▸ **YOUR OBJECTIVE**
Begin at the line that contains "Approximately how many" and reproduce it along with every line after it to the end of the listing; skip any pictures.

▸ **DATA SECTION**
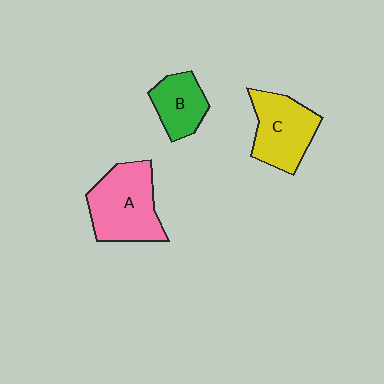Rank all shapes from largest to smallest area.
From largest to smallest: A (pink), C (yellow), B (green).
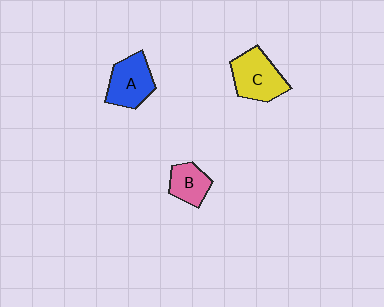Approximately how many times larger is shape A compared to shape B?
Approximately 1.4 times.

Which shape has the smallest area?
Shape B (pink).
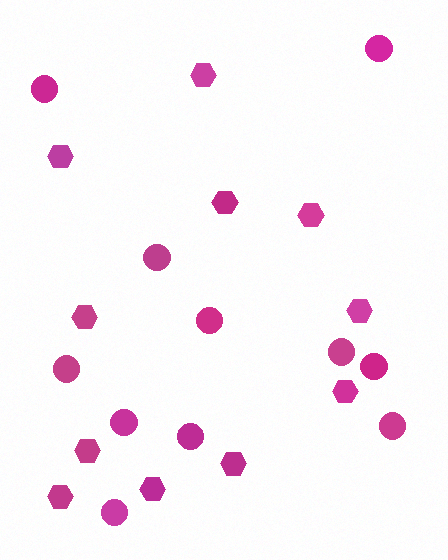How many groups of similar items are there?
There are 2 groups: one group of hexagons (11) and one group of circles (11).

▸ **WORKED ANSWER**
Approximately how many times larger is shape A compared to shape B?
Approximately 1.4 times.

Which shape has the smallest area?
Shape B (pink).
How many groups of similar items are there?
There are 2 groups: one group of hexagons (11) and one group of circles (11).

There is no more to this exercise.